*** Data extract Section Begins ***
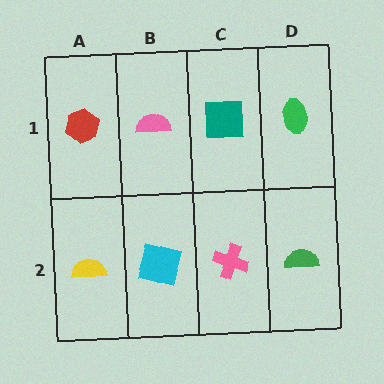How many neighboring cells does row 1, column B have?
3.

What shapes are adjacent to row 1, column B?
A cyan square (row 2, column B), a red hexagon (row 1, column A), a teal square (row 1, column C).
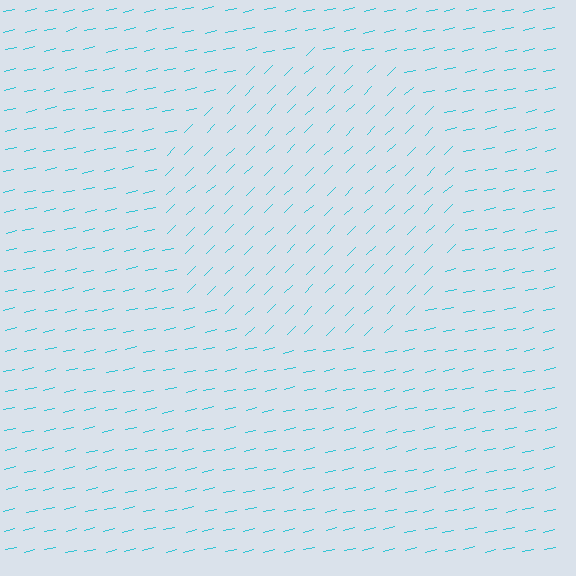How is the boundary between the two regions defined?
The boundary is defined purely by a change in line orientation (approximately 31 degrees difference). All lines are the same color and thickness.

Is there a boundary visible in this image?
Yes, there is a texture boundary formed by a change in line orientation.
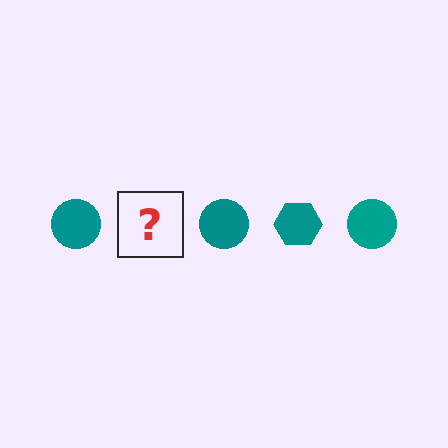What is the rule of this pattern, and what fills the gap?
The rule is that the pattern cycles through circle, hexagon shapes in teal. The gap should be filled with a teal hexagon.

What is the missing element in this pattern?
The missing element is a teal hexagon.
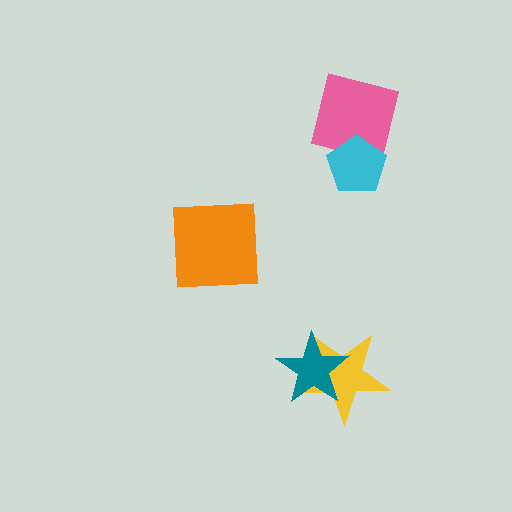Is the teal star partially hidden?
No, no other shape covers it.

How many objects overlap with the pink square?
1 object overlaps with the pink square.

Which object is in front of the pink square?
The cyan pentagon is in front of the pink square.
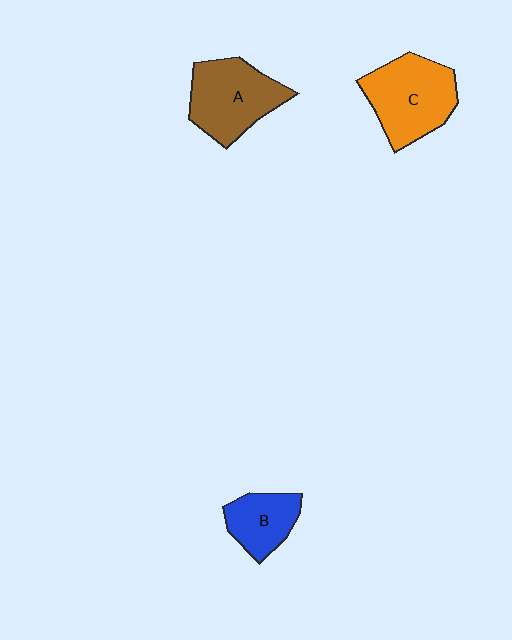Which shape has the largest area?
Shape C (orange).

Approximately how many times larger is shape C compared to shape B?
*** Data extract Section Ends ***
§ Problem details: Each line from the one containing "How many objects" through the end of the records above is to be retyped exactly, with the pictures omitted and nothing added.

§ Answer box:
How many objects overlap with the pink square?
1 object overlaps with the pink square.

Which object is in front of the pink square?
The cyan pentagon is in front of the pink square.
Which shape has the largest area?
Shape C (orange).

Approximately how many times larger is shape C compared to shape B?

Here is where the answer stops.